### WHAT IS ASKED
The material below has pictures in it. Set down only the lines from the line containing "How would you group these items by color?" through the line containing "Are the texture", word for word, and leave the pictures behind.

### DATA EXTRACT

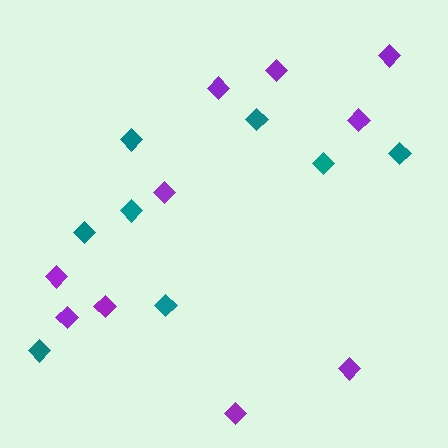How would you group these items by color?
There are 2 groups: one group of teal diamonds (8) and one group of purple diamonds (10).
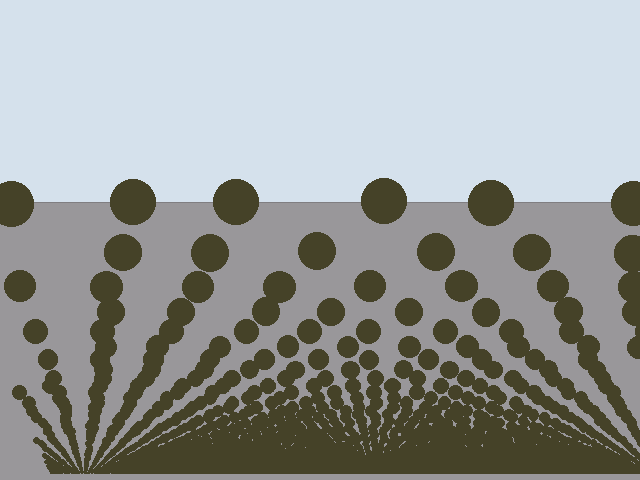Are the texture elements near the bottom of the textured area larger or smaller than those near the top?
* * *
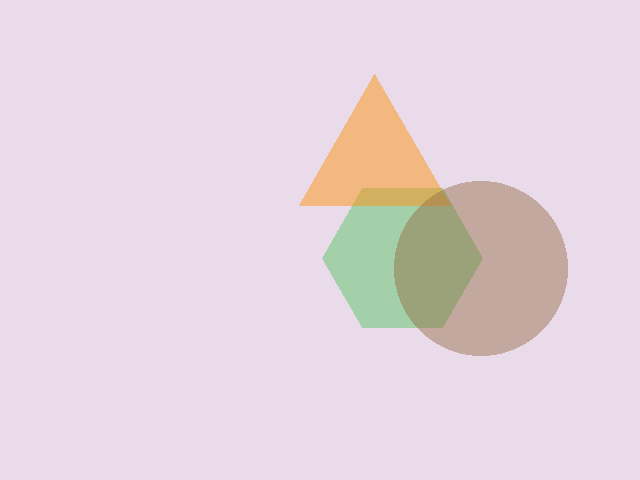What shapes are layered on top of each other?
---
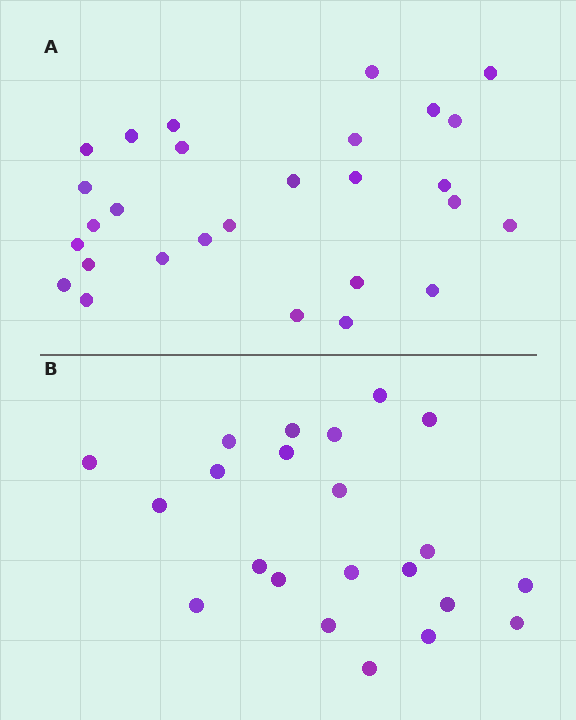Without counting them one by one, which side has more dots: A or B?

### THE OUTPUT
How would you group these items by color?
There are 2 groups: one group of teal diamonds (8) and one group of purple diamonds (10).
Are the texture elements near the bottom of the textured area larger or smaller than those near the top?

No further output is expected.